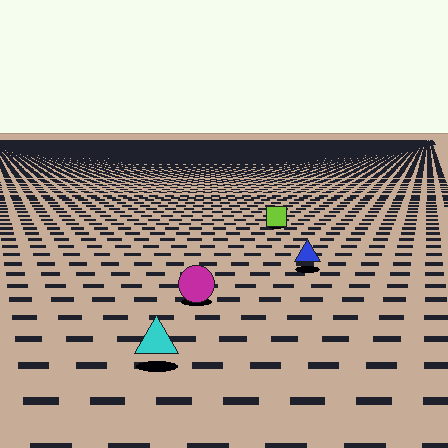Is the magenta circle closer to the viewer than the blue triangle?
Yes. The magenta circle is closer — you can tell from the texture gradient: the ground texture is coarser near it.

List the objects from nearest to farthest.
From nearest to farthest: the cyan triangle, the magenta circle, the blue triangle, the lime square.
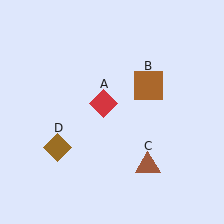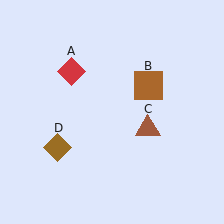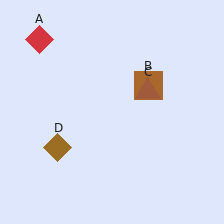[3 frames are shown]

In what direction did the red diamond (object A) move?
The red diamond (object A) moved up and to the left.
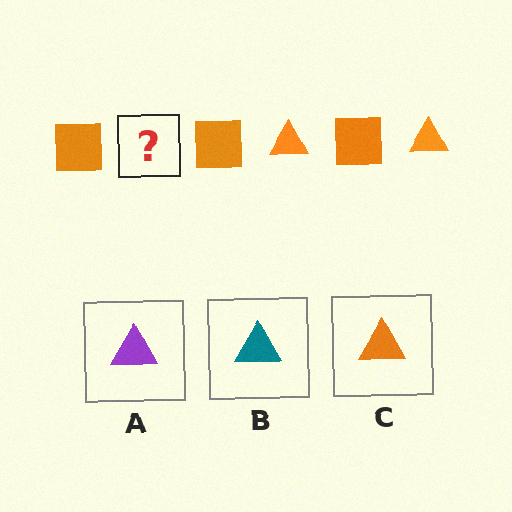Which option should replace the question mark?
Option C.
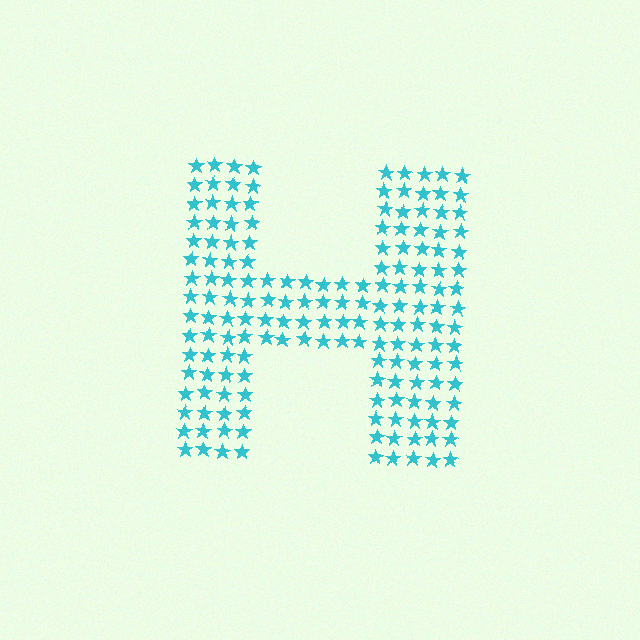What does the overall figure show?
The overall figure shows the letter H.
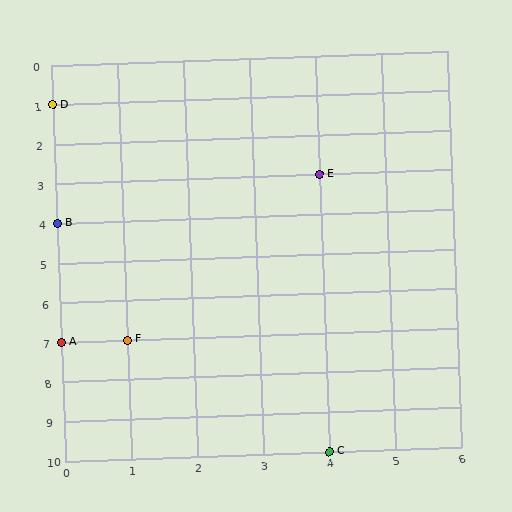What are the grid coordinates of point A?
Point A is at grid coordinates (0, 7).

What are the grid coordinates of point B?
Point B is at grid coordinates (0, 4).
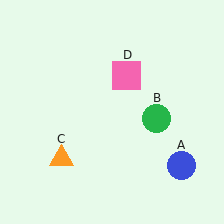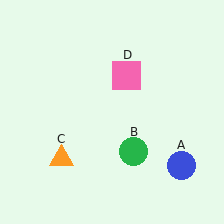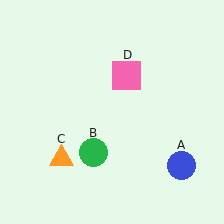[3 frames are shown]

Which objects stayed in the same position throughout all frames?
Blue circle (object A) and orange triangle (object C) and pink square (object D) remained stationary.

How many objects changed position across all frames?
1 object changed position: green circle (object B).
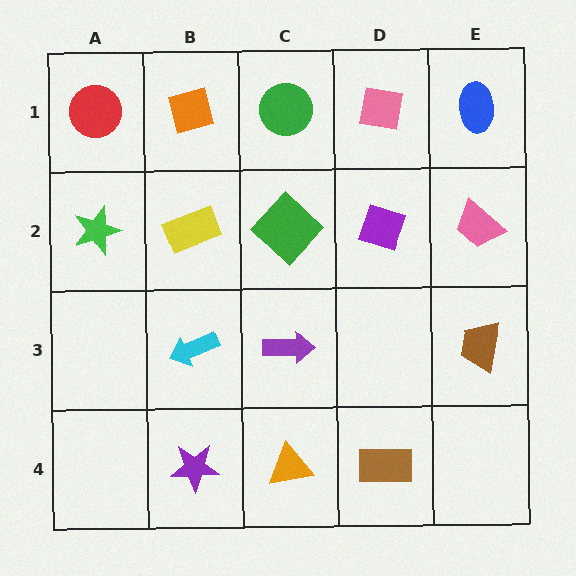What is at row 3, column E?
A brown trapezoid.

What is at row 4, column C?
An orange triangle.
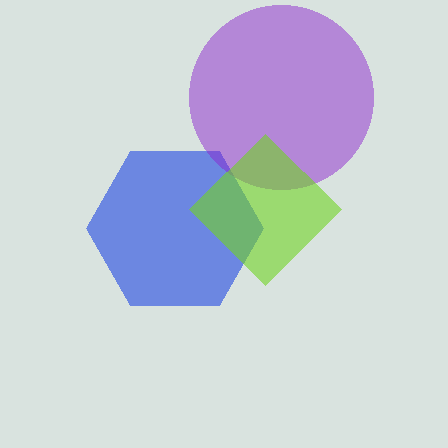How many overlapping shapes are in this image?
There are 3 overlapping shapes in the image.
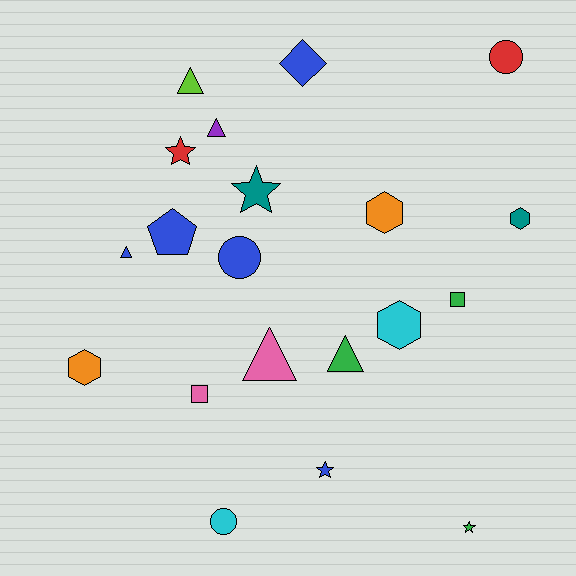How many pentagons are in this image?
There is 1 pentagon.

____

[Task] Return each line from the material above exactly, but not the pictures.

[Exercise result]
Is the magenta circle closer to the viewer than the blue triangle?
Yes. The magenta circle is closer — you can tell from the texture gradient: the ground texture is coarser near it.

List the objects from nearest to farthest.
From nearest to farthest: the cyan triangle, the magenta circle, the blue triangle, the lime square.
[3 frames are shown]

In what direction did the red diamond (object A) move?
The red diamond (object A) moved up and to the left.
Which option should replace the question mark?
Option C.
What does the overall figure show?
The overall figure shows the letter H.
What are the grid coordinates of point A?
Point A is at grid coordinates (0, 7).

What are the grid coordinates of point B?
Point B is at grid coordinates (0, 4).
[3 frames are shown]

Which objects stayed in the same position throughout all frames?
Blue circle (object A) and orange triangle (object C) and pink square (object D) remained stationary.

How many objects changed position across all frames?
1 object changed position: green circle (object B).
What is at row 3, column E?
A brown trapezoid.

What is at row 4, column C?
An orange triangle.
How many overlapping shapes are in this image?
There are 3 overlapping shapes in the image.
How many pentagons are in this image?
There is 1 pentagon.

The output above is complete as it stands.